- _Aim_:
Write out the full listing exactly as given, minus the images.

☆ ☆ ☆ ☆ ☆ ☆ ☆

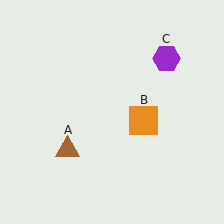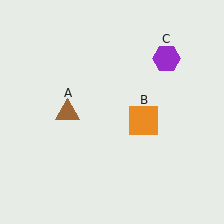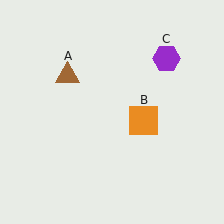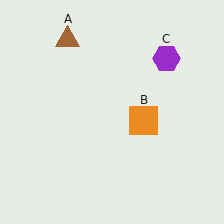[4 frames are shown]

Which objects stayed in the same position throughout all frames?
Orange square (object B) and purple hexagon (object C) remained stationary.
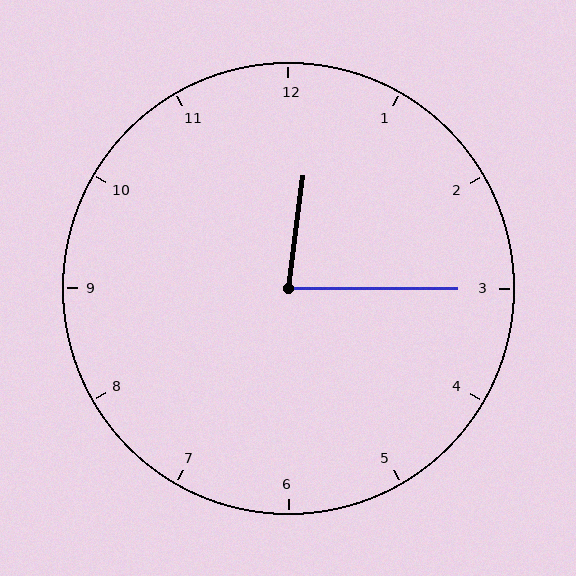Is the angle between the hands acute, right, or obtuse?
It is acute.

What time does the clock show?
12:15.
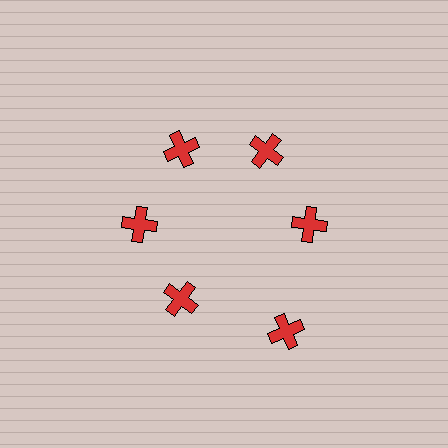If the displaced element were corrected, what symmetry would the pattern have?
It would have 6-fold rotational symmetry — the pattern would map onto itself every 60 degrees.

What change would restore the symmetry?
The symmetry would be restored by moving it inward, back onto the ring so that all 6 crosses sit at equal angles and equal distance from the center.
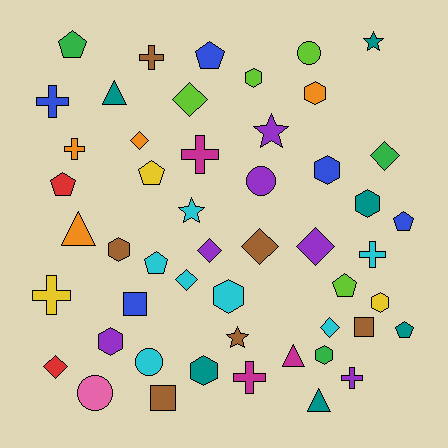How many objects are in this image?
There are 50 objects.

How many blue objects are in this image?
There are 5 blue objects.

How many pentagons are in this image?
There are 8 pentagons.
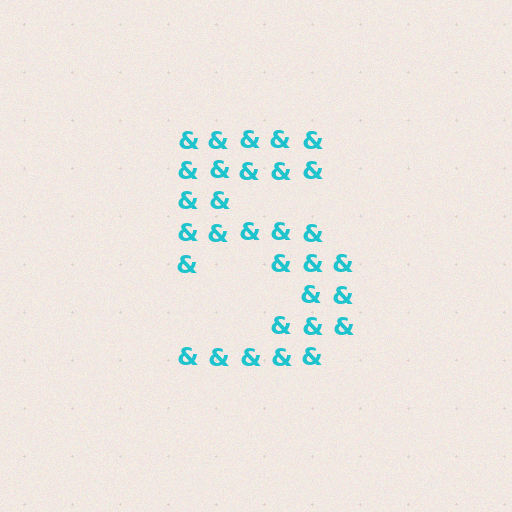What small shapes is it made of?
It is made of small ampersands.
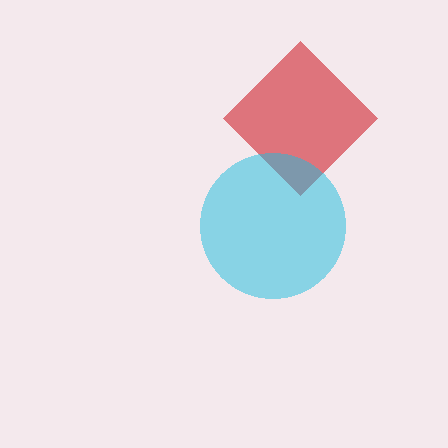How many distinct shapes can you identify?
There are 2 distinct shapes: a red diamond, a cyan circle.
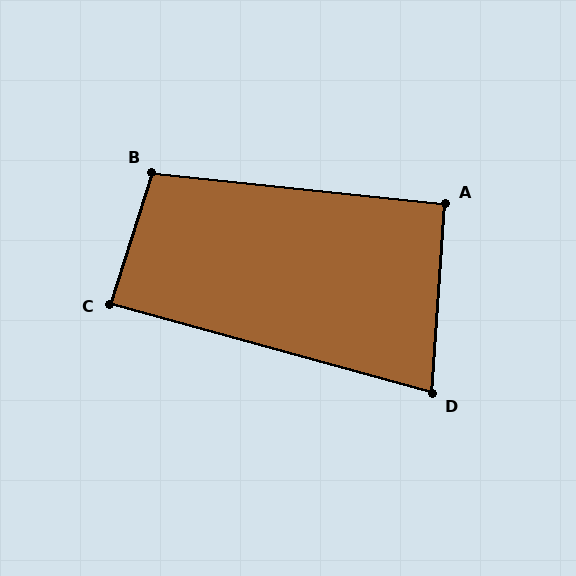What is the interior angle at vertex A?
Approximately 92 degrees (obtuse, close to a right angle).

☆ ☆ ☆ ☆ ☆ ☆ ☆

- _Expected answer_:
[4 frames are shown]

Which objects stayed in the same position throughout all frames?
Orange square (object B) and purple hexagon (object C) remained stationary.
Is the angle between the hands acute, right, or obtuse?
It is acute.

What time does the clock show?
12:15.
If the displaced element were corrected, what symmetry would the pattern have?
It would have 6-fold rotational symmetry — the pattern would map onto itself every 60 degrees.

What change would restore the symmetry?
The symmetry would be restored by moving it inward, back onto the ring so that all 6 crosses sit at equal angles and equal distance from the center.
How many objects are in this image?
There are 50 objects.

How many blue objects are in this image?
There are 5 blue objects.

How many pentagons are in this image?
There are 8 pentagons.
What small shapes is it made of?
It is made of small ampersands.
How many distinct shapes can you identify?
There are 2 distinct shapes: a red diamond, a cyan circle.
What is the interior angle at vertex A?
Approximately 92 degrees (obtuse, close to a right angle).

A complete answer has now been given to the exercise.